• **STATED TASK**:
Set down the material below in full, matching it exactly.

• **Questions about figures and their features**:

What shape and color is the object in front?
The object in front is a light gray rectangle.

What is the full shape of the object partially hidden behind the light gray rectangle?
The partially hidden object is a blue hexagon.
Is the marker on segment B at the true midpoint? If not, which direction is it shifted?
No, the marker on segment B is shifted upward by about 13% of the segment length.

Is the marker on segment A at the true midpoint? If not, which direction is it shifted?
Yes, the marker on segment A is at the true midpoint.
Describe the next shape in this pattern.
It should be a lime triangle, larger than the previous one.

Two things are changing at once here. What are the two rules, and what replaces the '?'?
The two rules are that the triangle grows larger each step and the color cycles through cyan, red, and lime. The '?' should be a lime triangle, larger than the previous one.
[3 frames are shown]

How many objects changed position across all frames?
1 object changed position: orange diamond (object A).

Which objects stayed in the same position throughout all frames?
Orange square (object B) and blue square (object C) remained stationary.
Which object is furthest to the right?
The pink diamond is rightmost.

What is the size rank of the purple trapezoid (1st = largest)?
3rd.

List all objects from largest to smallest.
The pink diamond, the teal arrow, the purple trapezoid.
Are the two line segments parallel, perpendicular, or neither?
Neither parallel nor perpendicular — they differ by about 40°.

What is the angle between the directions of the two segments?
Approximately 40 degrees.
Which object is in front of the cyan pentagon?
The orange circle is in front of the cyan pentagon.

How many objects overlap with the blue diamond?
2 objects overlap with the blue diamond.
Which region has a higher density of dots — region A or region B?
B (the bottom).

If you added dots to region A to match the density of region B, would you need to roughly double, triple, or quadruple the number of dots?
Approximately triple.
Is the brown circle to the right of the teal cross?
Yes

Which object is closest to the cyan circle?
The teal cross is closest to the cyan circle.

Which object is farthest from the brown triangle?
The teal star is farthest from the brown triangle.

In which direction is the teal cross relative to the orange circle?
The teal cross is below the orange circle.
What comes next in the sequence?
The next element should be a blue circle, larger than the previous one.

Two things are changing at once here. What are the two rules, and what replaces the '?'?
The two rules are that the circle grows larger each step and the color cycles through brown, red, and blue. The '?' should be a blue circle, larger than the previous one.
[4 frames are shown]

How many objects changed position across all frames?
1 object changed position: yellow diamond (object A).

• **RESULT**:
What shape and color is the object in front?
The object in front is a light gray rectangle.

What is the full shape of the object partially hidden behind the light gray rectangle?
The partially hidden object is a blue hexagon.
Is the marker on segment B at the true midpoint? If not, which direction is it shifted?
No, the marker on segment B is shifted upward by about 13% of the segment length.

Is the marker on segment A at the true midpoint? If not, which direction is it shifted?
Yes, the marker on segment A is at the true midpoint.
Describe the next shape in this pattern.
It should be a lime triangle, larger than the previous one.

Two things are changing at once here. What are the two rules, and what replaces the '?'?
The two rules are that the triangle grows larger each step and the color cycles through cyan, red, and lime. The '?' should be a lime triangle, larger than the previous one.
[3 frames are shown]

How many objects changed position across all frames?
1 object changed position: orange diamond (object A).

Which objects stayed in the same position throughout all frames?
Orange square (object B) and blue square (object C) remained stationary.
Which object is furthest to the right?
The pink diamond is rightmost.

What is the size rank of the purple trapezoid (1st = largest)?
3rd.

List all objects from largest to smallest.
The pink diamond, the teal arrow, the purple trapezoid.
Are the two line segments parallel, perpendicular, or neither?
Neither parallel nor perpendicular — they differ by about 40°.

What is the angle between the directions of the two segments?
Approximately 40 degrees.
Which object is in front of the cyan pentagon?
The orange circle is in front of the cyan pentagon.

How many objects overlap with the blue diamond?
2 objects overlap with the blue diamond.
Which region has a higher density of dots — region A or region B?
B (the bottom).

If you added dots to region A to match the density of region B, would you need to roughly double, triple, or quadruple the number of dots?
Approximately triple.
Is the brown circle to the right of the teal cross?
Yes

Which object is closest to the cyan circle?
The teal cross is closest to the cyan circle.

Which object is farthest from the brown triangle?
The teal star is farthest from the brown triangle.

In which direction is the teal cross relative to the orange circle?
The teal cross is below the orange circle.
What comes next in the sequence?
The next element should be a blue circle, larger than the previous one.

Two things are changing at once here. What are the two rules, and what replaces the '?'?
The two rules are that the circle grows larger each step and the color cycles through brown, red, and blue. The '?' should be a blue circle, larger than the previous one.
[4 frames are shown]

How many objects changed position across all frames?
1 object changed position: yellow diamond (object A).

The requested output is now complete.